# EXTRACTED ENTRIES
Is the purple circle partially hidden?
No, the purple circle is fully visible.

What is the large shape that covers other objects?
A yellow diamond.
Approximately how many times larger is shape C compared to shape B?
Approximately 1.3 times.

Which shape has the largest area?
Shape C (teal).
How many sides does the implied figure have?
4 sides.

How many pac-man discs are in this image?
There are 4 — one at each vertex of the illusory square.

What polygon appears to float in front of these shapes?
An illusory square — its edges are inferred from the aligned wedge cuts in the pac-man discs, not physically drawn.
---
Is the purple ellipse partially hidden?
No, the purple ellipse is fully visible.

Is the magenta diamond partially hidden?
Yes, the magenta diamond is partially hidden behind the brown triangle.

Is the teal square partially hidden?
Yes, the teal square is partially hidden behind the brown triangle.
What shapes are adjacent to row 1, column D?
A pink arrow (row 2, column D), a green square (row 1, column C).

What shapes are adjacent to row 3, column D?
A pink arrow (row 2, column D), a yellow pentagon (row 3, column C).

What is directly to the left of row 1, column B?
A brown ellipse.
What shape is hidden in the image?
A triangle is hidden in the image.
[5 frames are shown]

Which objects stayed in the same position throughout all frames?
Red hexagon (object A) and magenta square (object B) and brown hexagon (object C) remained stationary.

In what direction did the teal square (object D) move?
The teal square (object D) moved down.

# WRITTEN EXERCISE
Give again, word for word, the lines starting at the line that has "Is the teal square partially hidden?" and ending at the line that has "[5 frames are shown]", with both of those lines included and nothing else.

# OUTPUT
Is the teal square partially hidden?
Yes, the teal square is partially hidden behind the brown triangle.
What shapes are adjacent to row 1, column D?
A pink arrow (row 2, column D), a green square (row 1, column C).

What shapes are adjacent to row 3, column D?
A pink arrow (row 2, column D), a yellow pentagon (row 3, column C).

What is directly to the left of row 1, column B?
A brown ellipse.
What shape is hidden in the image?
A triangle is hidden in the image.
[5 frames are shown]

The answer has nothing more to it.